» **Exercise instructions**
Make an exact copy of the data below, leaving out every picture.
START
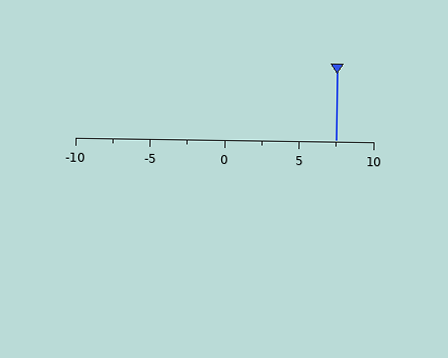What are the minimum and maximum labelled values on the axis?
The axis runs from -10 to 10.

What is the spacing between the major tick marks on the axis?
The major ticks are spaced 5 apart.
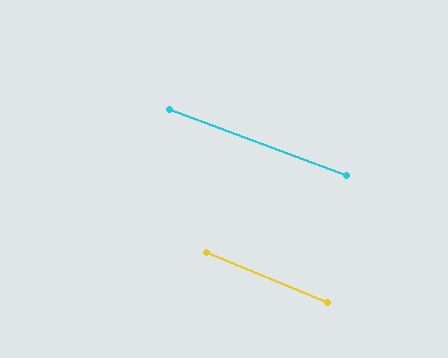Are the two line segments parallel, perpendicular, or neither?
Parallel — their directions differ by only 1.9°.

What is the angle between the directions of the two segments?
Approximately 2 degrees.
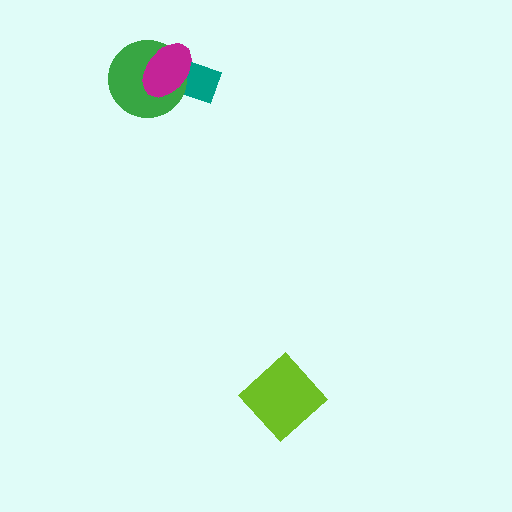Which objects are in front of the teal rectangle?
2 objects cover part of the teal rectangle: the green circle and the magenta ellipse.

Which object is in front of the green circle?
The magenta ellipse is in front of the green circle.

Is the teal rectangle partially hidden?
Yes, it is partially covered by another shape.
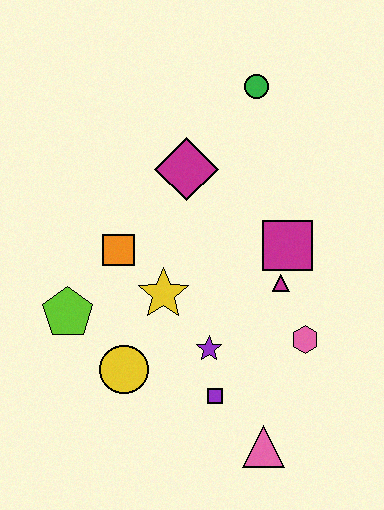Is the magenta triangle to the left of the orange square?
No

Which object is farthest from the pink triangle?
The green circle is farthest from the pink triangle.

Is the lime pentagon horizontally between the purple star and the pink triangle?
No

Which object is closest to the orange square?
The yellow star is closest to the orange square.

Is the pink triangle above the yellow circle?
No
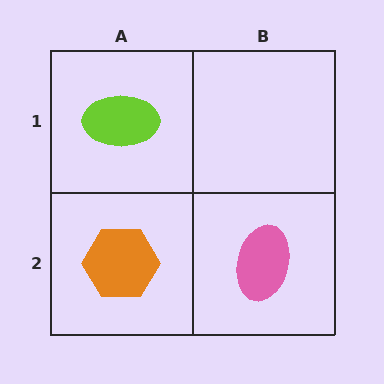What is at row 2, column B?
END
» **Task output**
What are the minimum and maximum labelled values on the axis?
The axis runs from -10 to 10.

What is the spacing between the major tick marks on the axis?
The major ticks are spaced 5 apart.
Are the two line segments parallel, perpendicular, or neither?
Parallel — their directions differ by only 1.9°.

What is the angle between the directions of the two segments?
Approximately 2 degrees.
Which objects are in front of the teal rectangle?
2 objects cover part of the teal rectangle: the green circle and the magenta ellipse.

Which object is in front of the green circle?
The magenta ellipse is in front of the green circle.

Is the teal rectangle partially hidden?
Yes, it is partially covered by another shape.
Is the magenta triangle to the left of the orange square?
No

Which object is farthest from the pink triangle?
The green circle is farthest from the pink triangle.

Is the lime pentagon horizontally between the purple star and the pink triangle?
No

Which object is closest to the orange square?
The yellow star is closest to the orange square.

Is the pink triangle above the yellow circle?
No
What is at row 2, column B?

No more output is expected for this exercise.